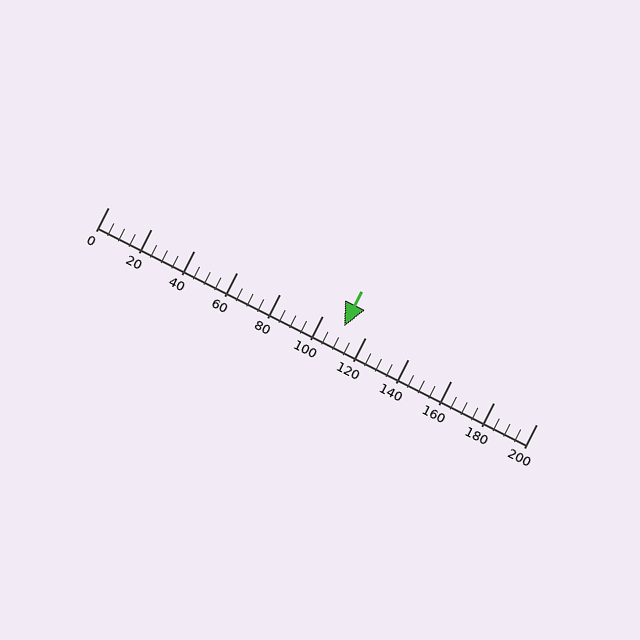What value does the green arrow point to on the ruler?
The green arrow points to approximately 110.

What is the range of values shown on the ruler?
The ruler shows values from 0 to 200.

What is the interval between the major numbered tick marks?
The major tick marks are spaced 20 units apart.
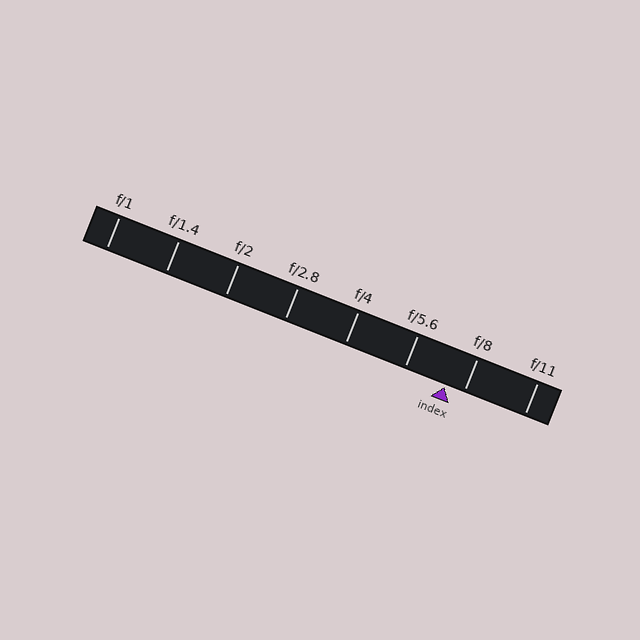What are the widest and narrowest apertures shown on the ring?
The widest aperture shown is f/1 and the narrowest is f/11.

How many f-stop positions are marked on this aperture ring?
There are 8 f-stop positions marked.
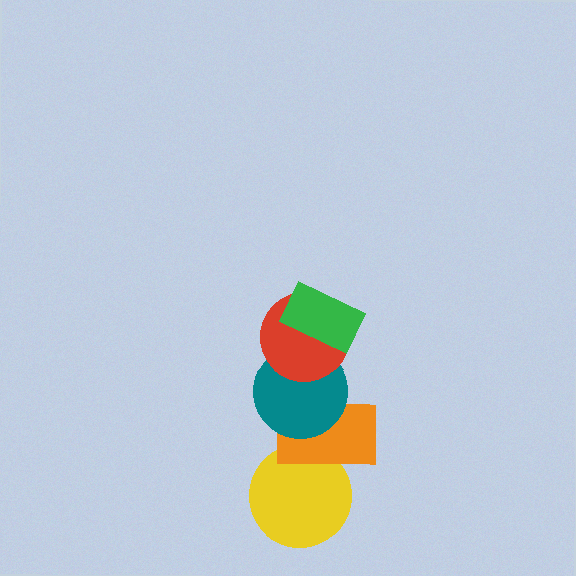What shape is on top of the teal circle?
The red circle is on top of the teal circle.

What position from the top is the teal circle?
The teal circle is 3rd from the top.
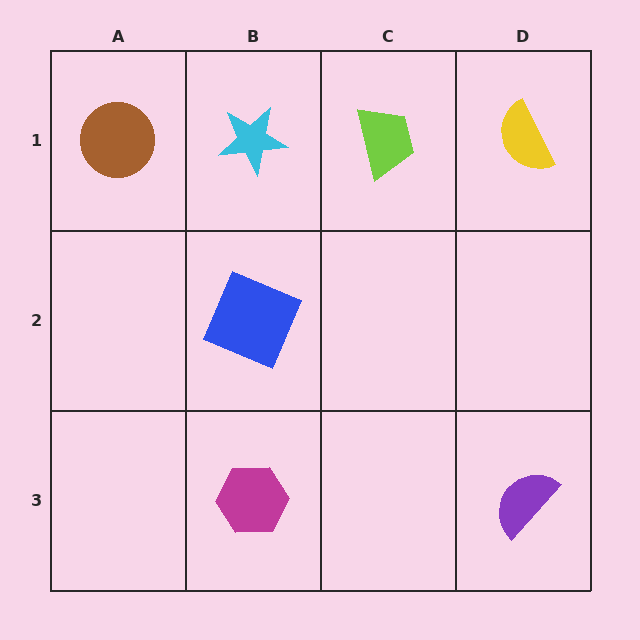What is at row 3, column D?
A purple semicircle.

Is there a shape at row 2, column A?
No, that cell is empty.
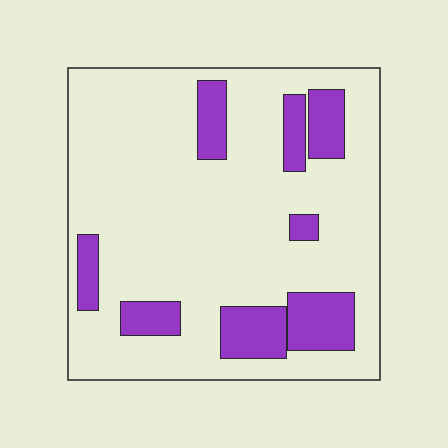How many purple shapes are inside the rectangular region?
8.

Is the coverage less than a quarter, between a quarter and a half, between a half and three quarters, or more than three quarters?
Less than a quarter.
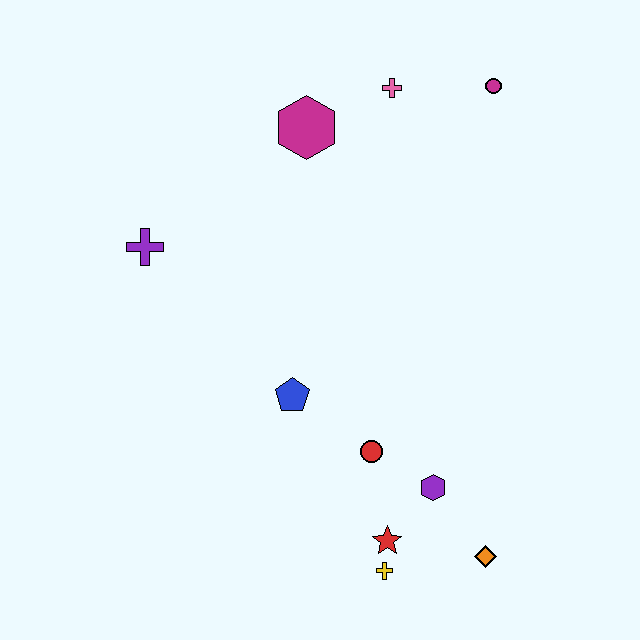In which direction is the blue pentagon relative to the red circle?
The blue pentagon is to the left of the red circle.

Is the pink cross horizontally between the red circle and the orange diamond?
Yes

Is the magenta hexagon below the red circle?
No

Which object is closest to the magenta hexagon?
The pink cross is closest to the magenta hexagon.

------------------------

EXERCISE REQUIREMENTS
Please retype the entries above word for word, but only from the line containing "In which direction" through the last line, and without the pictures.

SOLUTION BELOW
In which direction is the blue pentagon relative to the red circle?
The blue pentagon is to the left of the red circle.

Is the pink cross horizontally between the red circle and the orange diamond?
Yes

Is the magenta hexagon below the red circle?
No

Which object is closest to the magenta hexagon?
The pink cross is closest to the magenta hexagon.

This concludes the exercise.